── Data supplied

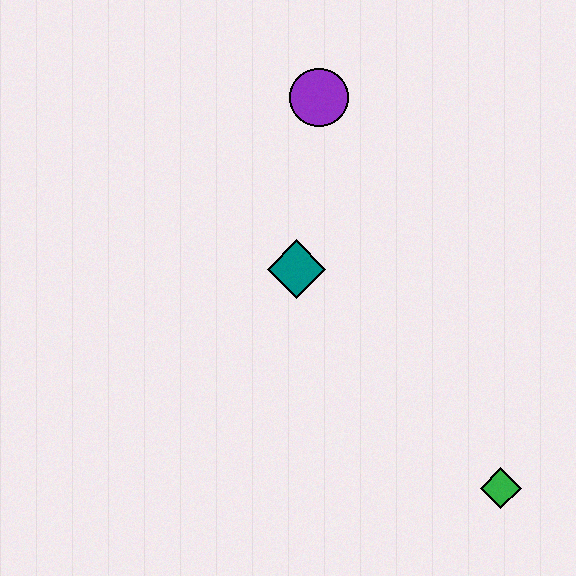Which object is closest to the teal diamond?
The purple circle is closest to the teal diamond.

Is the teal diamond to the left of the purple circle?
Yes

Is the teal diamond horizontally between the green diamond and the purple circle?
No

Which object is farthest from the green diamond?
The purple circle is farthest from the green diamond.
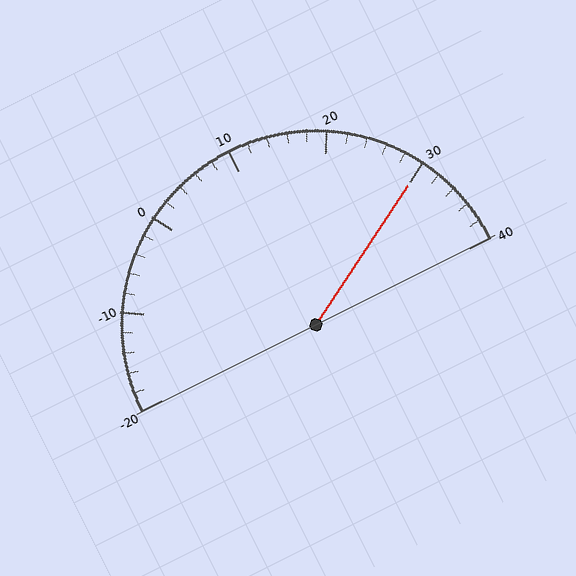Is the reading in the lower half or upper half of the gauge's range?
The reading is in the upper half of the range (-20 to 40).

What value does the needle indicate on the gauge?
The needle indicates approximately 30.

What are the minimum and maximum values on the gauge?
The gauge ranges from -20 to 40.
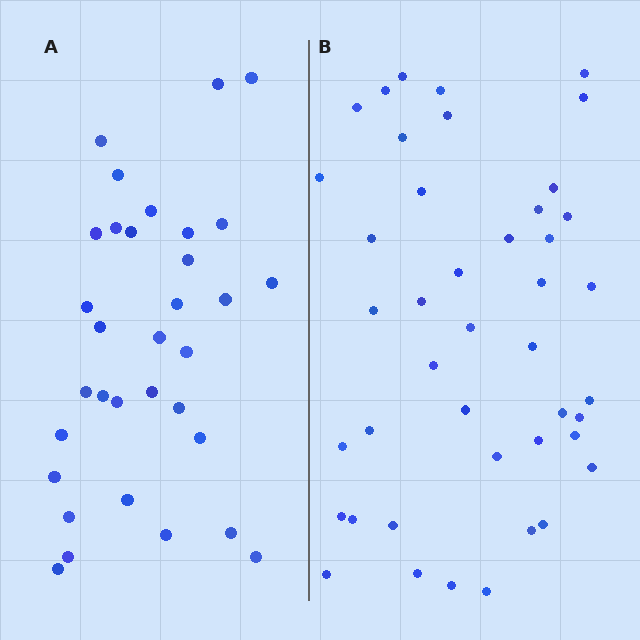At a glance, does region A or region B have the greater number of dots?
Region B (the right region) has more dots.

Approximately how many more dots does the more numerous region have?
Region B has roughly 10 or so more dots than region A.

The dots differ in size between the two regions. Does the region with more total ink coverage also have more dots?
No. Region A has more total ink coverage because its dots are larger, but region B actually contains more individual dots. Total area can be misleading — the number of items is what matters here.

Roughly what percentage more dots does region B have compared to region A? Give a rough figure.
About 30% more.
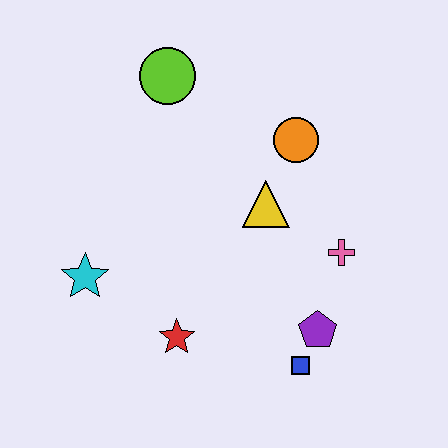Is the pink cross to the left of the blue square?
No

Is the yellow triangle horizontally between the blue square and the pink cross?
No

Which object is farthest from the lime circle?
The blue square is farthest from the lime circle.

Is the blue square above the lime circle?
No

────

- **Goal**
Reproduce the lines of the listing exactly, starting at the one that contains "Roughly what percentage" and continuing through the final line, but leave out the pictures.

- **Reply**
Roughly what percentage more dots does region B have compared to region A? Give a rough figure.
About 30% more.
Is the pink cross to the left of the blue square?
No

Is the yellow triangle horizontally between the blue square and the pink cross?
No

Which object is farthest from the lime circle?
The blue square is farthest from the lime circle.

Is the blue square above the lime circle?
No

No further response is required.